• PROBLEM TO SOLVE
Omitting all pictures, print the lines of the listing from the one containing "Is the marker on segment A" through the final line, both ends included, with no other text.

• RECORDS SHOWN
= = = = =
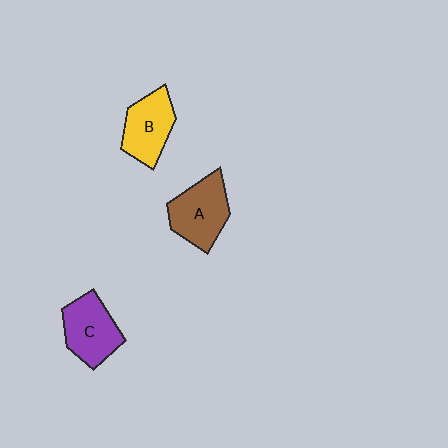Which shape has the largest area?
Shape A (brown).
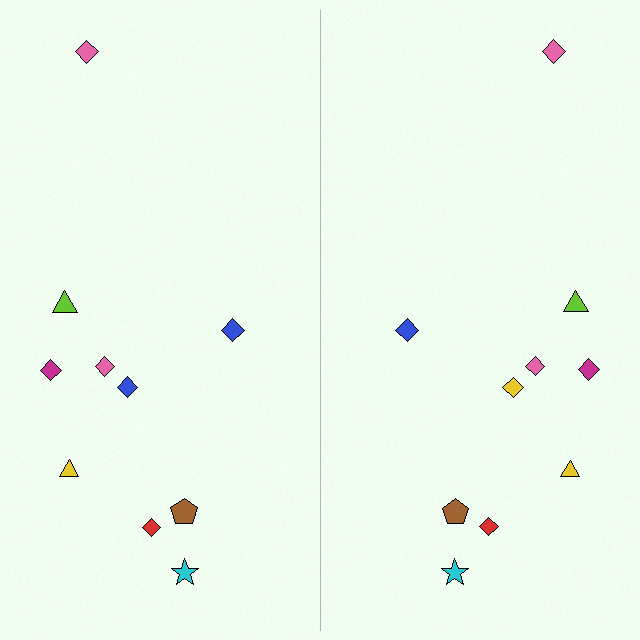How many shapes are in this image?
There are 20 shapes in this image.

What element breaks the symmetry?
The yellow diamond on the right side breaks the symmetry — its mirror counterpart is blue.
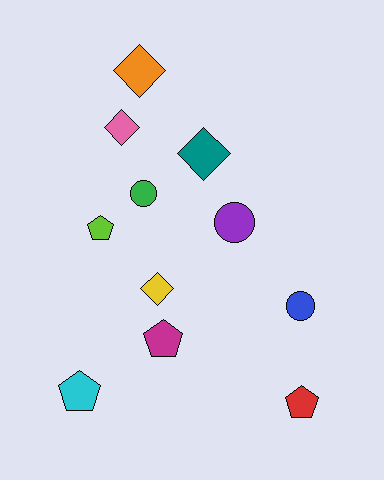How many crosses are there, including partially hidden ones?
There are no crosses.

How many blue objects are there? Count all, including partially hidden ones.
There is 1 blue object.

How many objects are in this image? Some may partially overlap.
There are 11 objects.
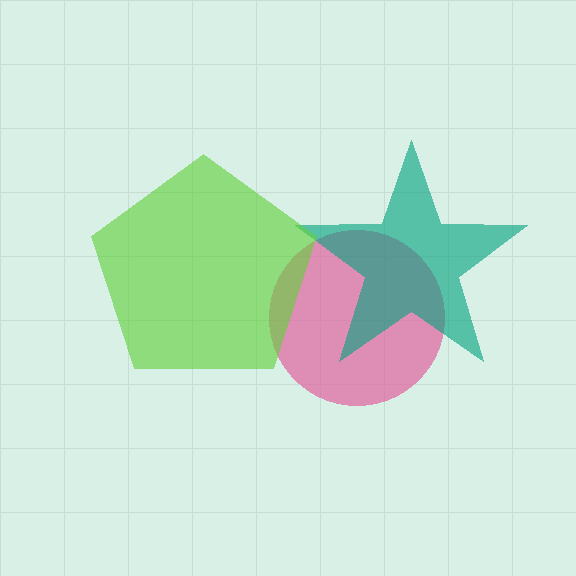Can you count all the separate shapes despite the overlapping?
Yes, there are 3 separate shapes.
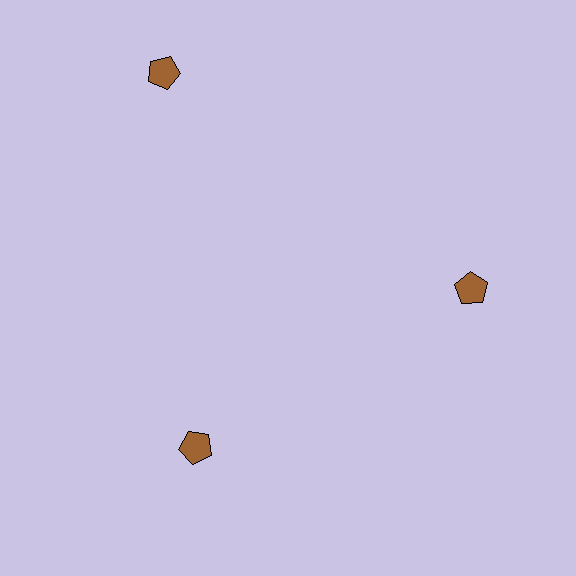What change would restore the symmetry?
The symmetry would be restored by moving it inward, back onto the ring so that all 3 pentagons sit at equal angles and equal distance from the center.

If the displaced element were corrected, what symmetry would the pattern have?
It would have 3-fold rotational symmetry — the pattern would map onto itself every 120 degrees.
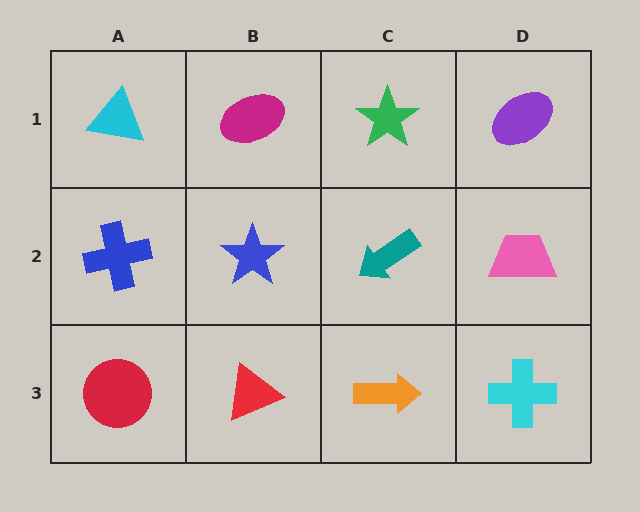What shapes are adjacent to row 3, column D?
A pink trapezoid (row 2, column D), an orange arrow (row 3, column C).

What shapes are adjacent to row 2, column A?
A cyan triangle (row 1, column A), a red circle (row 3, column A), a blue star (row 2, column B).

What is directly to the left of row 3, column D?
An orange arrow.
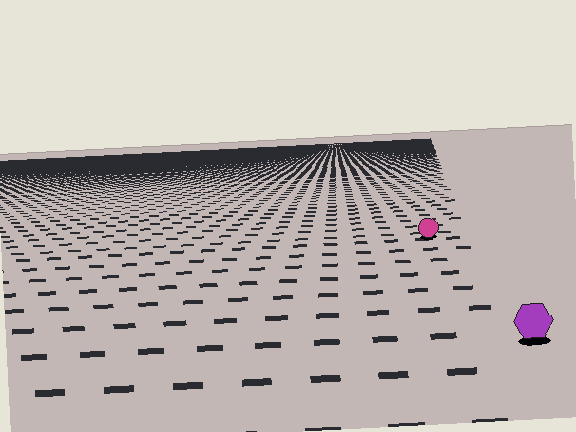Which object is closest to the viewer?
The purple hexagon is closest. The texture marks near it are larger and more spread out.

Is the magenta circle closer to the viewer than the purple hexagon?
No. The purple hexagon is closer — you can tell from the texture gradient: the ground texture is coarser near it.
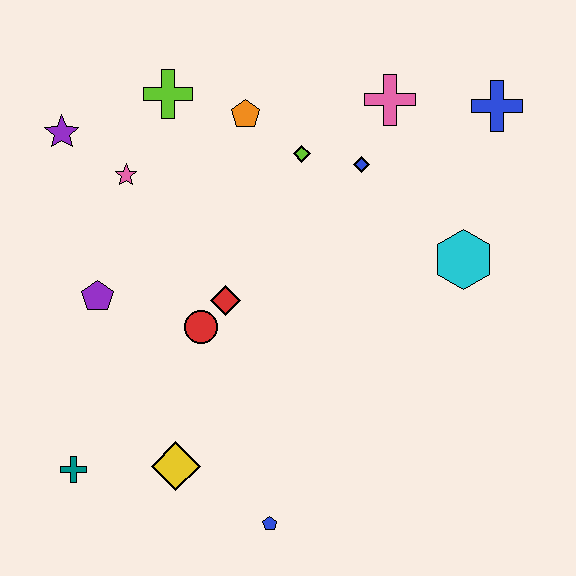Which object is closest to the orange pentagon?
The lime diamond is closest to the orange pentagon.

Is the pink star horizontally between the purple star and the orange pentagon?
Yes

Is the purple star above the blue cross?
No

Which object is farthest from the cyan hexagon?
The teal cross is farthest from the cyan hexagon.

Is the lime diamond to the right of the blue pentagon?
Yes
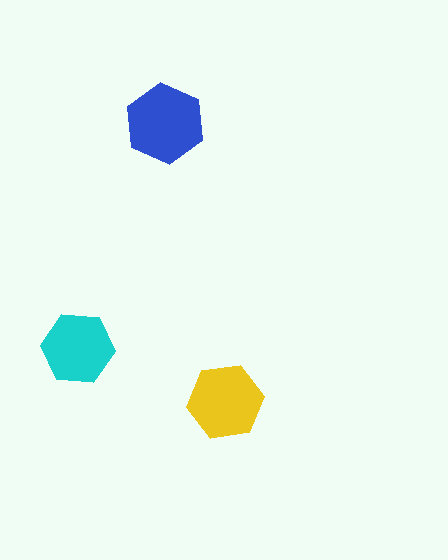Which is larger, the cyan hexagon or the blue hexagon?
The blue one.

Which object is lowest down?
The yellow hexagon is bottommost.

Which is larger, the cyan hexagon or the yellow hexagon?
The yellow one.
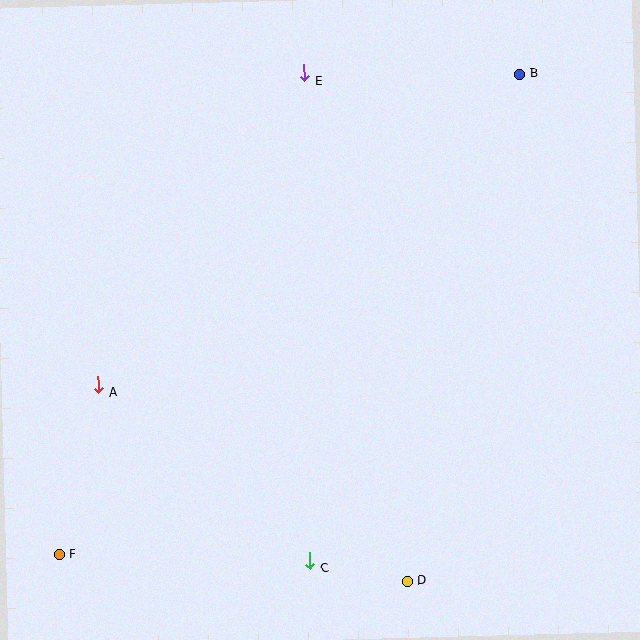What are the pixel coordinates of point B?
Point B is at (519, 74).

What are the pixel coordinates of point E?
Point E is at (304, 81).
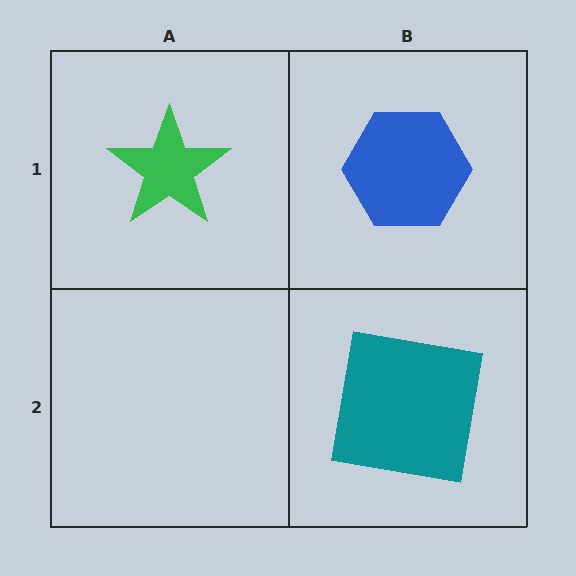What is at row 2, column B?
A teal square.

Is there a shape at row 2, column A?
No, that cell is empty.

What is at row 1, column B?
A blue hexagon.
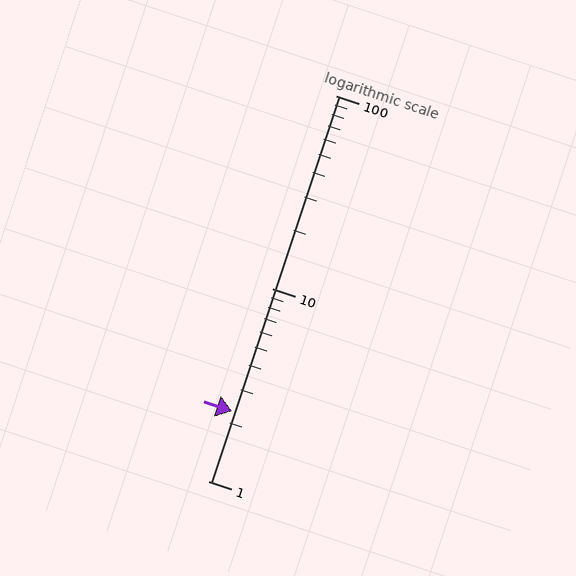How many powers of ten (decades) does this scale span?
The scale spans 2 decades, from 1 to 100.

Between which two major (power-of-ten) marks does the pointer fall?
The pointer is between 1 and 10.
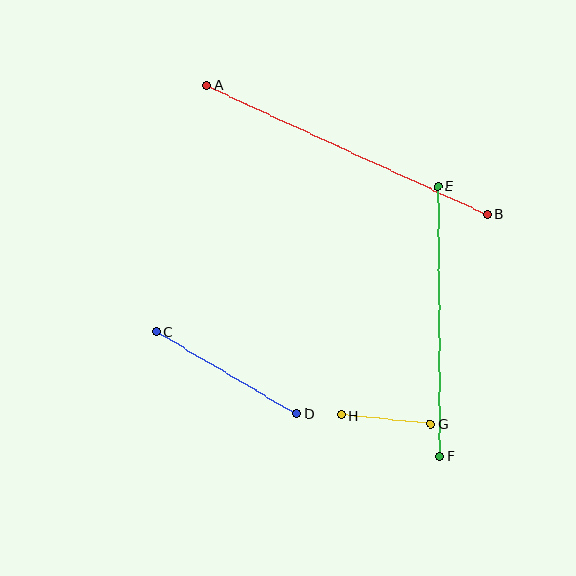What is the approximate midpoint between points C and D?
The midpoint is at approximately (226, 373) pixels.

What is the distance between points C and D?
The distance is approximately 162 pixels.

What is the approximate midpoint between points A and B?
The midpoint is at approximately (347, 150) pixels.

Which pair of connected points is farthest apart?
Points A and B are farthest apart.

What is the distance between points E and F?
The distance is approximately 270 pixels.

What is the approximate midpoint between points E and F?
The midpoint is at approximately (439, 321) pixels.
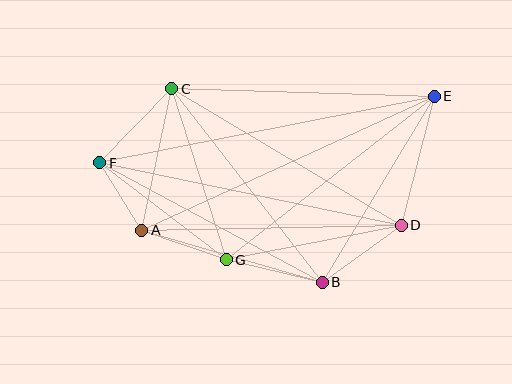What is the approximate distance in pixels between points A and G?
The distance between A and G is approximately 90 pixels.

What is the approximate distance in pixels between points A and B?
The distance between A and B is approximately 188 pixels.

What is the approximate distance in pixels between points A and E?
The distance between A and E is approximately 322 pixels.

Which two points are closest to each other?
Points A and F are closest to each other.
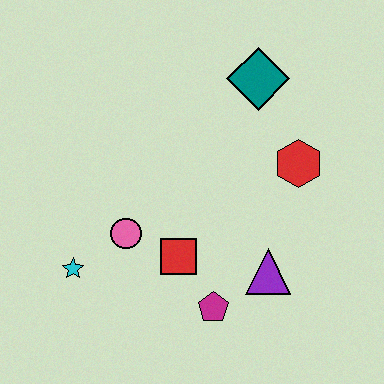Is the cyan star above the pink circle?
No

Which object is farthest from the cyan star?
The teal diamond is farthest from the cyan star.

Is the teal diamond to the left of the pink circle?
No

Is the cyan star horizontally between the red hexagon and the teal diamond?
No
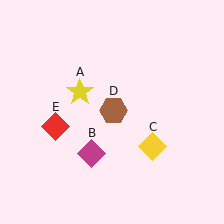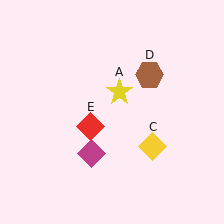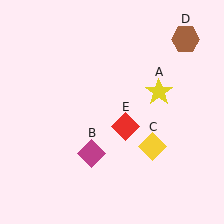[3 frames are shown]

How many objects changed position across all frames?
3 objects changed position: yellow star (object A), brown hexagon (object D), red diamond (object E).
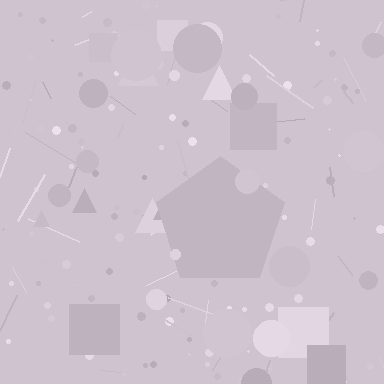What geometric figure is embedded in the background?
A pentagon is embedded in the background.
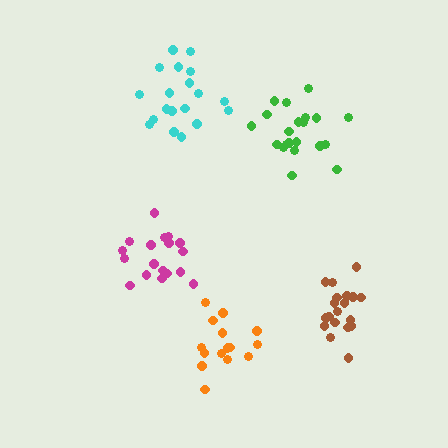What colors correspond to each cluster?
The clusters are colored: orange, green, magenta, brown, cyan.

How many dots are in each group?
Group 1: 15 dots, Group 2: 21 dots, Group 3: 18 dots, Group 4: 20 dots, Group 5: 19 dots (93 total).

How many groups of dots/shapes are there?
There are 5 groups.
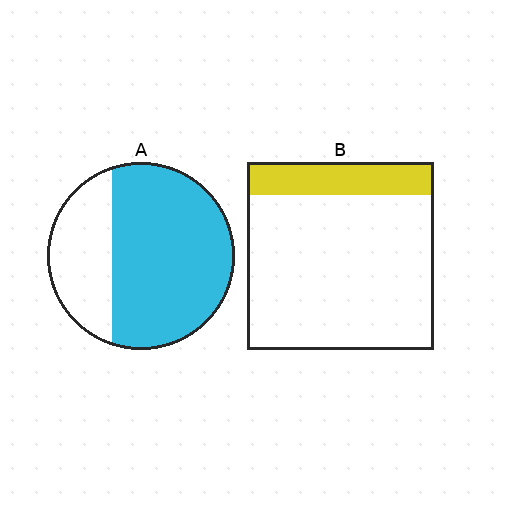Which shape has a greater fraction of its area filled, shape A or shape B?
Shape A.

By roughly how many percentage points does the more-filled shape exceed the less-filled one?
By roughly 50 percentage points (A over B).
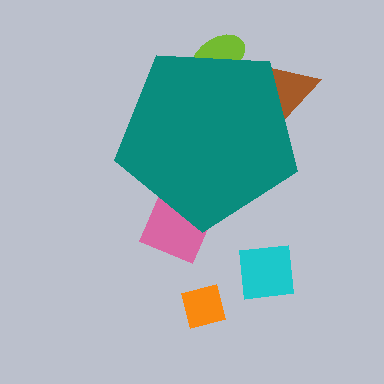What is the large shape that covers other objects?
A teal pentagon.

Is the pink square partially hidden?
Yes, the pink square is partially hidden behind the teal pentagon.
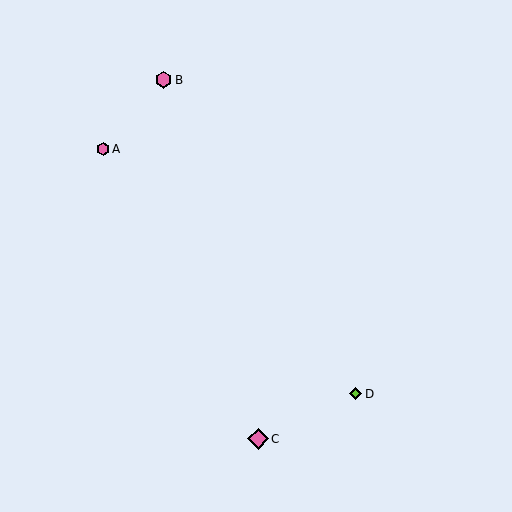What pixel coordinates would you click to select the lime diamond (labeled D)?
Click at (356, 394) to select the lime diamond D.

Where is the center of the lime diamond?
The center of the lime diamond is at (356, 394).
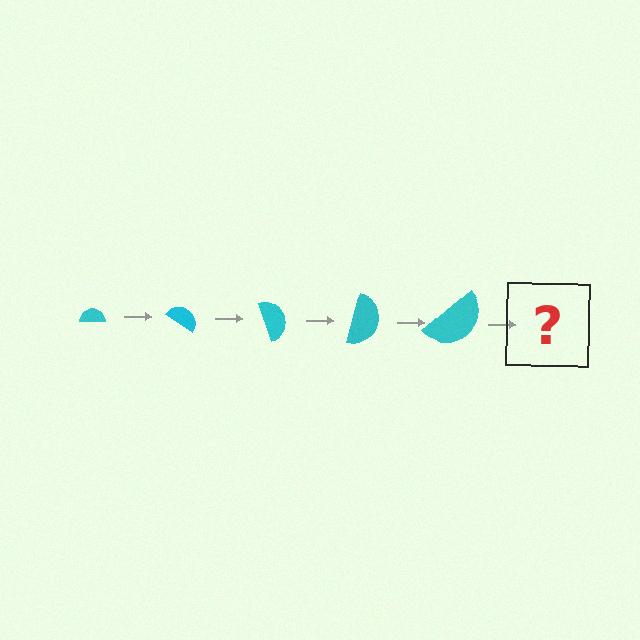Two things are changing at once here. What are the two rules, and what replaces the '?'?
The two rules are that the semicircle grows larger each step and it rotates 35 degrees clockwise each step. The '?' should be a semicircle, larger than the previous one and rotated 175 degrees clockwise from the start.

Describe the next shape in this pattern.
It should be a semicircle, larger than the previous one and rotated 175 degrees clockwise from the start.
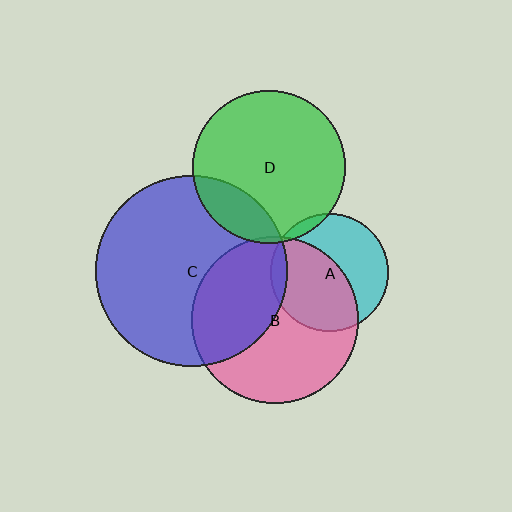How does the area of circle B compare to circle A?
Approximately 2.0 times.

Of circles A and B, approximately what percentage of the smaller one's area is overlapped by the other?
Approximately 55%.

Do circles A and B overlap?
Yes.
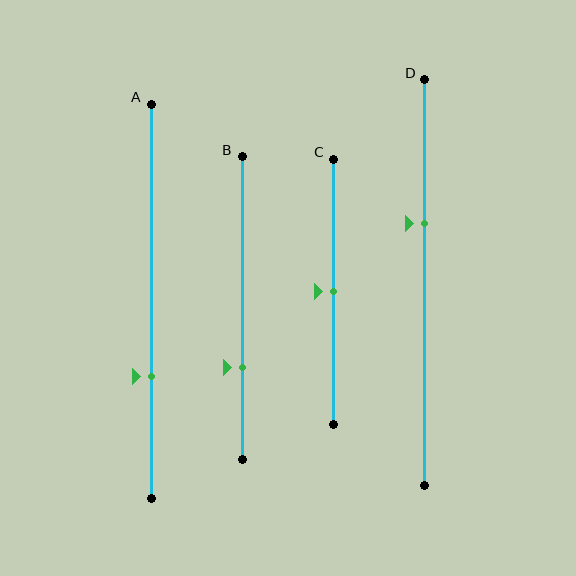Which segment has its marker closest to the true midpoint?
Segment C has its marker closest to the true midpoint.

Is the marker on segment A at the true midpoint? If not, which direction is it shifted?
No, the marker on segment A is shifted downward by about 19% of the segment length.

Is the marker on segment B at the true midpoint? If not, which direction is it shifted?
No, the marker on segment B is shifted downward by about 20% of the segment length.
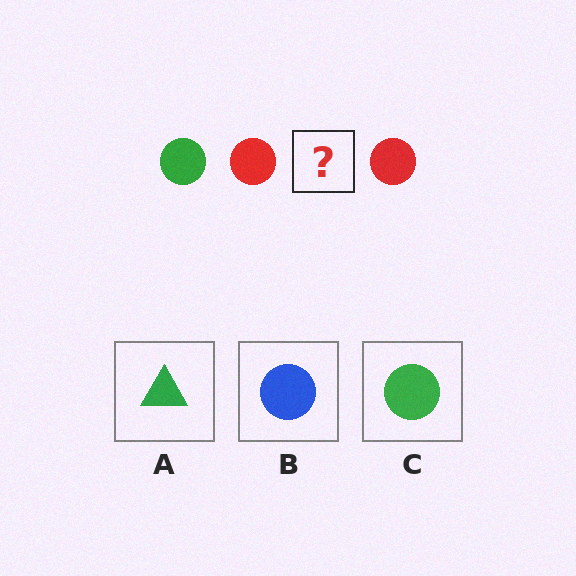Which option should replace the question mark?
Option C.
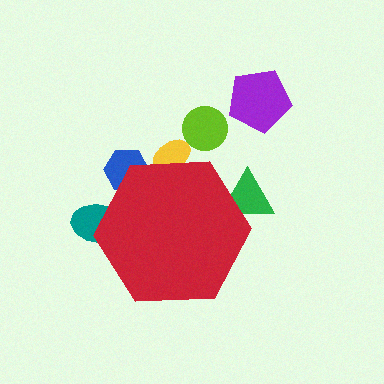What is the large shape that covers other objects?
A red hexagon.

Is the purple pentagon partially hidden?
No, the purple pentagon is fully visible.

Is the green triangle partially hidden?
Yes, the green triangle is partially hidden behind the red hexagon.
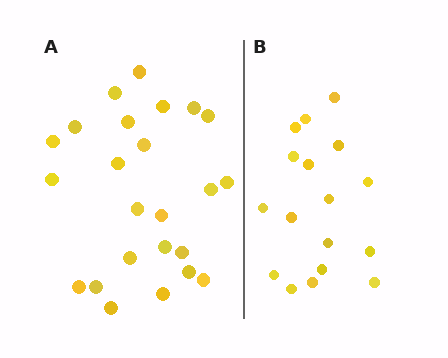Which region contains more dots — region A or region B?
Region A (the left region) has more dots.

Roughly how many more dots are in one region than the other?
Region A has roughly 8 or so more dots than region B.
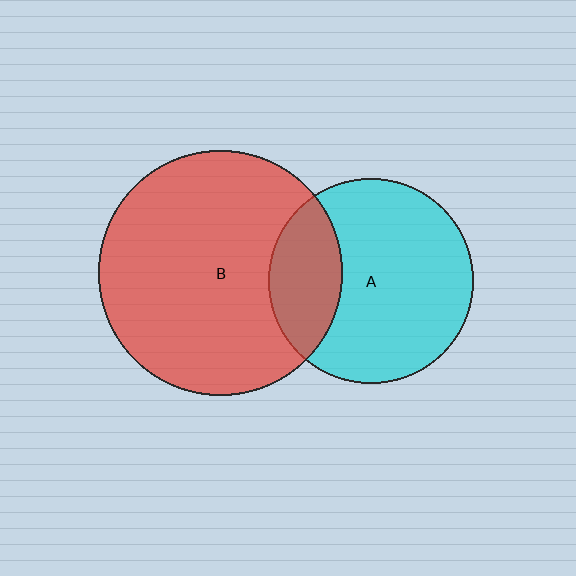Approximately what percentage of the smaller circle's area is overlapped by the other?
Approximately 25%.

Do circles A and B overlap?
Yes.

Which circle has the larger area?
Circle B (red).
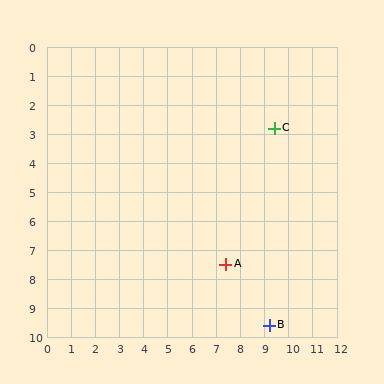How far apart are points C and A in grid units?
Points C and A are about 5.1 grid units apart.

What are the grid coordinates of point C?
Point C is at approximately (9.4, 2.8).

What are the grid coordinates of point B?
= = = = =
• CORRECT ANSWER
Is the marker on segment A at the true midpoint? If not, which direction is it shifted?
No, the marker on segment A is shifted downward by about 19% of the segment length.

Is the marker on segment B at the true midpoint? If not, which direction is it shifted?
No, the marker on segment B is shifted downward by about 20% of the segment length.
Which option should replace the question mark?
Option C.
What is the large shape that covers other objects?
A red hexagon.

Is the purple pentagon partially hidden?
No, the purple pentagon is fully visible.

Is the green triangle partially hidden?
Yes, the green triangle is partially hidden behind the red hexagon.
Which region contains more dots — region A or region B?
Region A (the left region) has more dots.

Roughly how many more dots are in one region than the other?
Region A has roughly 8 or so more dots than region B.
Approximately what percentage of the smaller circle's area is overlapped by the other?
Approximately 25%.

Do circles A and B overlap?
Yes.

Which circle has the larger area?
Circle B (red).
How far apart are points C and A in grid units?
Points C and A are about 5.1 grid units apart.

What are the grid coordinates of point C?
Point C is at approximately (9.4, 2.8).

What are the grid coordinates of point B?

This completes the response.